Exercise requirements.
In the copy, keep every record exact and leave out all images.

Exercise input.
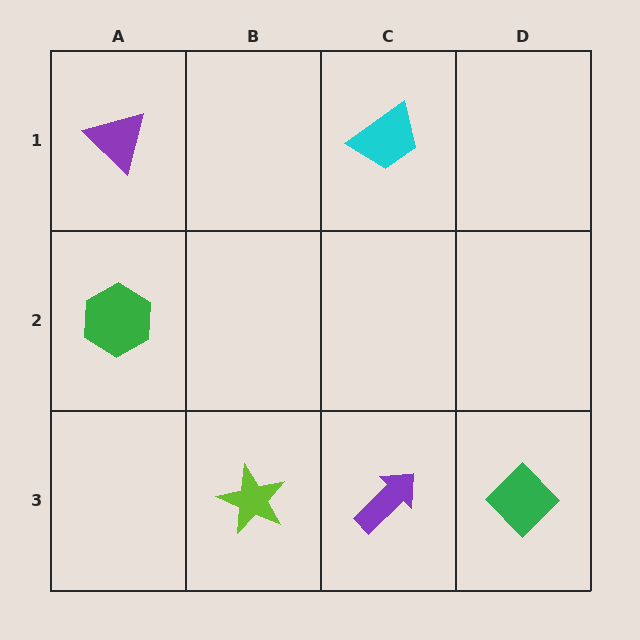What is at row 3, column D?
A green diamond.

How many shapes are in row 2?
1 shape.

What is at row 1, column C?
A cyan trapezoid.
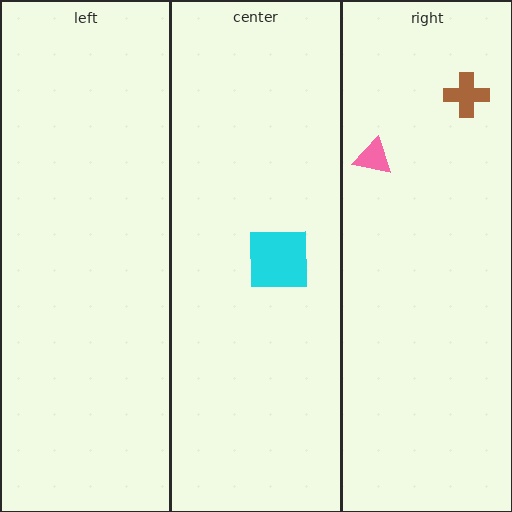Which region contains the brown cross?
The right region.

Exercise result.
What is at row 3, column D?
A green diamond.

How many shapes are in row 2?
1 shape.

What is at row 1, column C?
A cyan trapezoid.
Which region contains the brown cross?
The right region.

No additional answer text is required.